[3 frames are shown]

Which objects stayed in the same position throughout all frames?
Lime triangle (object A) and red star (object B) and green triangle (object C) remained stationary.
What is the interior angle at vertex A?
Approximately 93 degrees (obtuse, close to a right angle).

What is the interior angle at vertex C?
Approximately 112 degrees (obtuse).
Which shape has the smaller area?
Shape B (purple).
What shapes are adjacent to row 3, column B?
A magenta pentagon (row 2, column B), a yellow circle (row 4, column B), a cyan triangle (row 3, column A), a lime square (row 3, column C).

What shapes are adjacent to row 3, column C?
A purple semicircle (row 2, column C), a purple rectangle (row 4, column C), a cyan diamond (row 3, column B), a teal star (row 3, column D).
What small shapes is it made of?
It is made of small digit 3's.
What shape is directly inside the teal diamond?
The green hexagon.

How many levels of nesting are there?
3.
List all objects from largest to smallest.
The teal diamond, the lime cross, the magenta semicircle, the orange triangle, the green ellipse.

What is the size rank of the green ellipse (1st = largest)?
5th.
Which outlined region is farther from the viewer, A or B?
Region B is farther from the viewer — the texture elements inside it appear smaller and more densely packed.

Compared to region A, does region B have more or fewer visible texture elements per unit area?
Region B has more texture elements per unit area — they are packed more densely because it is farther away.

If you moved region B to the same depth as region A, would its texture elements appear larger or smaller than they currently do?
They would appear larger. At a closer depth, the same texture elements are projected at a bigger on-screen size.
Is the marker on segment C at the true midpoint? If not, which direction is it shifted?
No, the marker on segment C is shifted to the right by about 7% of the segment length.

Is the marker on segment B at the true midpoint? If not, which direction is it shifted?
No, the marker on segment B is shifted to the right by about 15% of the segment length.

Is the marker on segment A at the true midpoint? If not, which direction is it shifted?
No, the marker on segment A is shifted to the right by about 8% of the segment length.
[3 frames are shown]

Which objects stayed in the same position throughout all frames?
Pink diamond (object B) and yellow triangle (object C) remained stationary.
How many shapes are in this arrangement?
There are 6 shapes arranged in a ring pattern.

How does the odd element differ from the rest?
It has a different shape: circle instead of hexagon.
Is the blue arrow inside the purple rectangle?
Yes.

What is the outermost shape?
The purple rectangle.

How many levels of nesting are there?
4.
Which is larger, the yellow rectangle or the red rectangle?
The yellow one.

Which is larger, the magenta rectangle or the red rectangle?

### Exercise aim
Exactly reproduce the lines beginning with the one that contains "Which is larger, the yellow" and ending with the last line of the material, both included. Leave out everything else.

### Response
Which is larger, the yellow rectangle or the red rectangle?
The yellow one.

Which is larger, the magenta rectangle or the red rectangle?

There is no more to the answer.